TASK STATEMENT:
Please repeat, exactly as written, every line from the one containing "Is the pink" through the last line of the records, both included, and leave out any pictures.

Segment Start: EXTRACTED MATERIAL

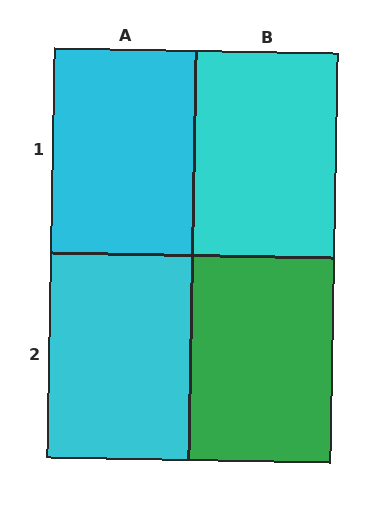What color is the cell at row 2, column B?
Green.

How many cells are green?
1 cell is green.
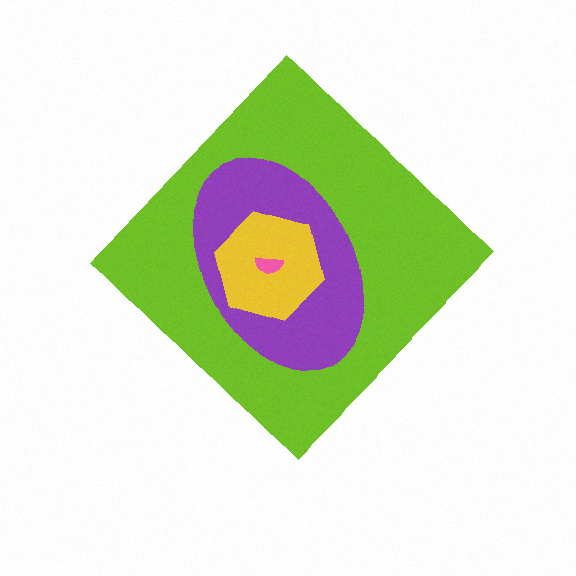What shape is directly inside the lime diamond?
The purple ellipse.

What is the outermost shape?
The lime diamond.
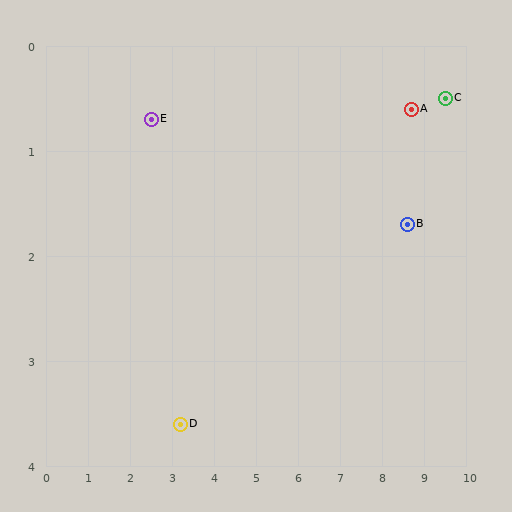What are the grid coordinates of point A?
Point A is at approximately (8.7, 0.6).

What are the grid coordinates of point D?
Point D is at approximately (3.2, 3.6).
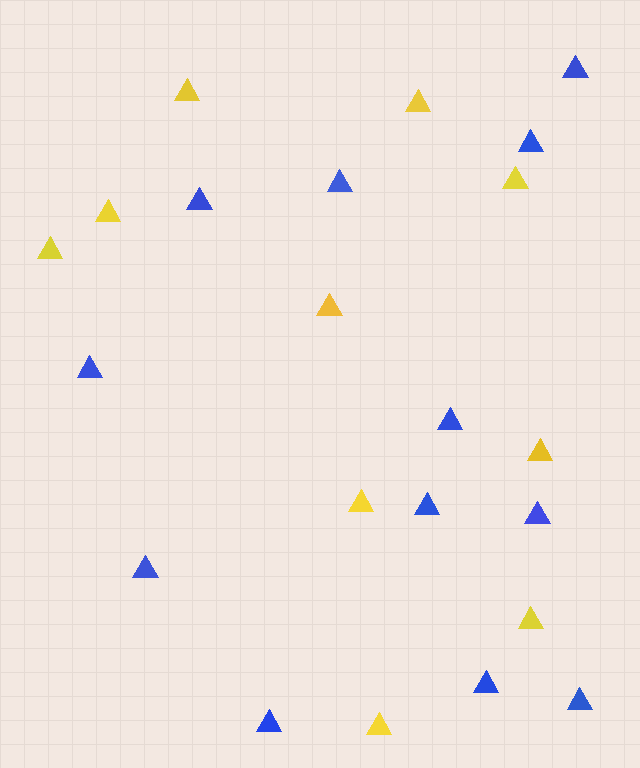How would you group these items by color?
There are 2 groups: one group of yellow triangles (10) and one group of blue triangles (12).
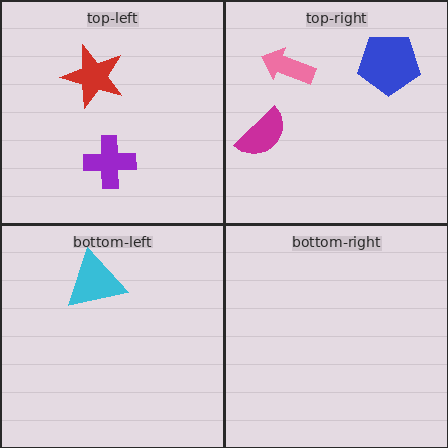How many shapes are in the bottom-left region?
1.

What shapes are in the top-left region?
The red star, the purple cross.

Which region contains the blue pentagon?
The top-right region.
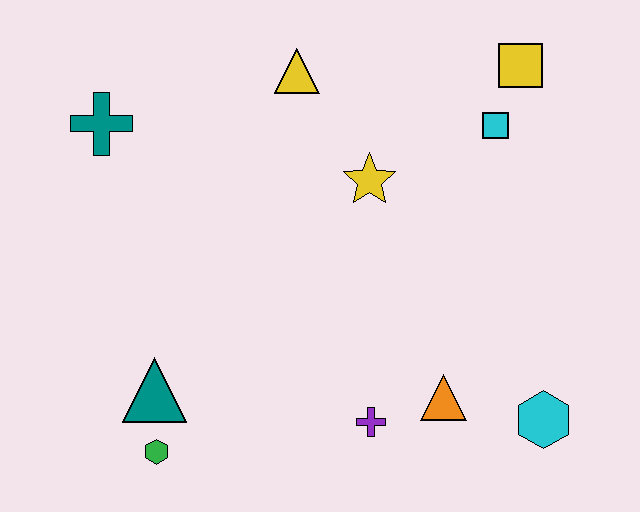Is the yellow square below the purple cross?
No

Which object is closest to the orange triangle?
The purple cross is closest to the orange triangle.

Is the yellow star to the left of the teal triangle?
No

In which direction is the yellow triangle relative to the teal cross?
The yellow triangle is to the right of the teal cross.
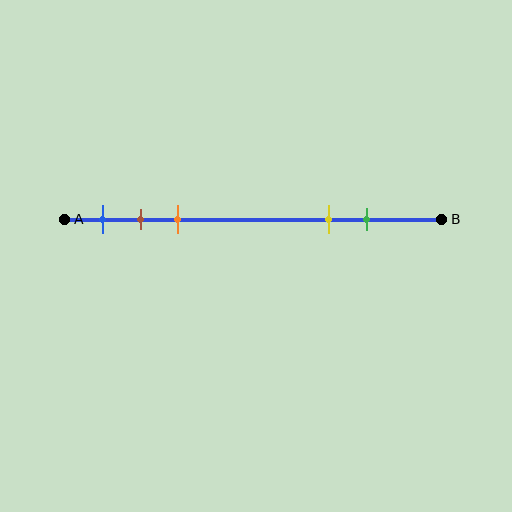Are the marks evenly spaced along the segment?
No, the marks are not evenly spaced.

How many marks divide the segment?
There are 5 marks dividing the segment.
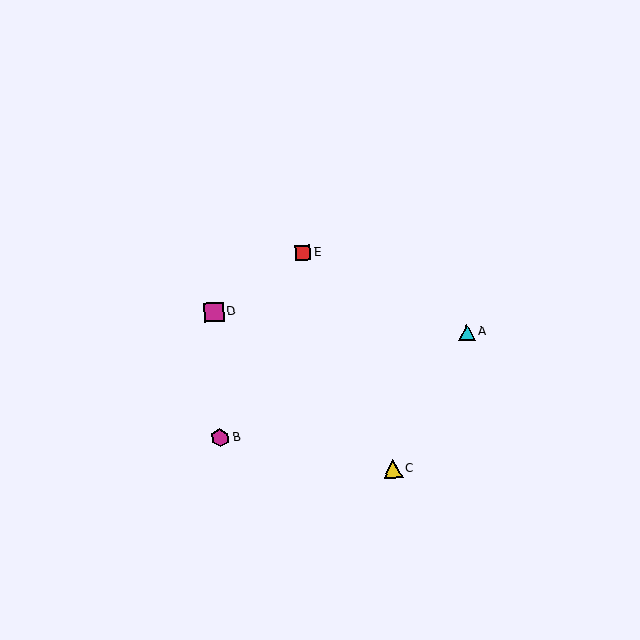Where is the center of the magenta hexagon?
The center of the magenta hexagon is at (220, 438).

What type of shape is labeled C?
Shape C is a yellow triangle.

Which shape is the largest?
The magenta square (labeled D) is the largest.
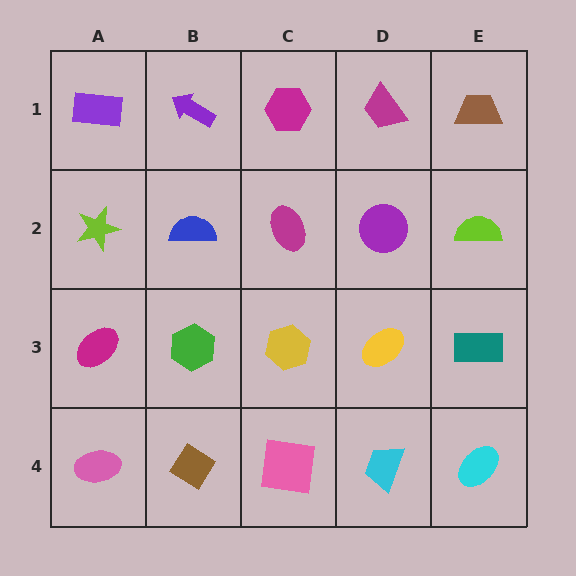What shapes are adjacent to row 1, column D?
A purple circle (row 2, column D), a magenta hexagon (row 1, column C), a brown trapezoid (row 1, column E).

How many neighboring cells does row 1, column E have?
2.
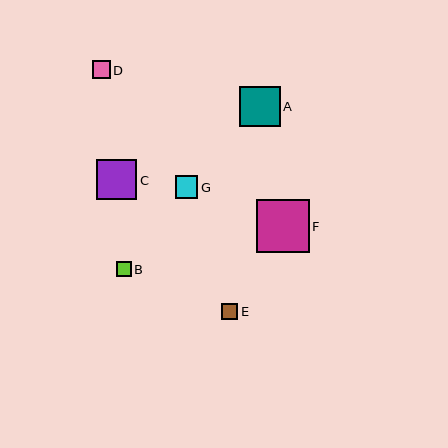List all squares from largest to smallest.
From largest to smallest: F, C, A, G, D, E, B.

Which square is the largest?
Square F is the largest with a size of approximately 52 pixels.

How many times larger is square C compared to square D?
Square C is approximately 2.2 times the size of square D.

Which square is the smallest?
Square B is the smallest with a size of approximately 15 pixels.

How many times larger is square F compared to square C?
Square F is approximately 1.3 times the size of square C.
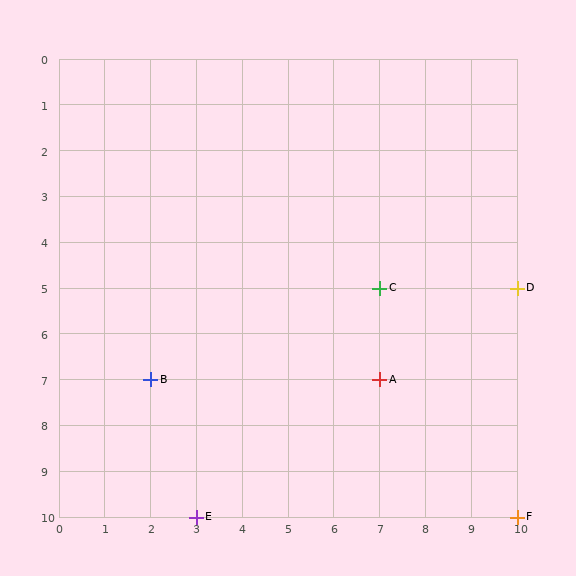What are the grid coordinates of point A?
Point A is at grid coordinates (7, 7).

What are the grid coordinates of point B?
Point B is at grid coordinates (2, 7).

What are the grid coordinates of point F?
Point F is at grid coordinates (10, 10).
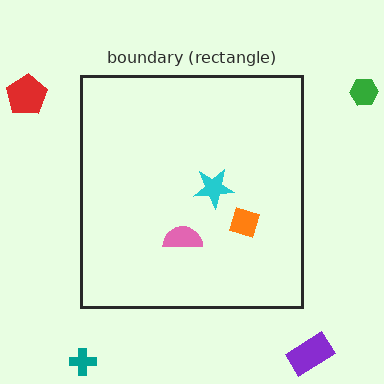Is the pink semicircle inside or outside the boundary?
Inside.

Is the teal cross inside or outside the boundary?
Outside.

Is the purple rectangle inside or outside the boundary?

Segment End: EXTRACTED MATERIAL

REPLY:
Is the pink semicircle inside or outside the boundary?
Inside.

Is the teal cross inside or outside the boundary?
Outside.

Is the purple rectangle inside or outside the boundary?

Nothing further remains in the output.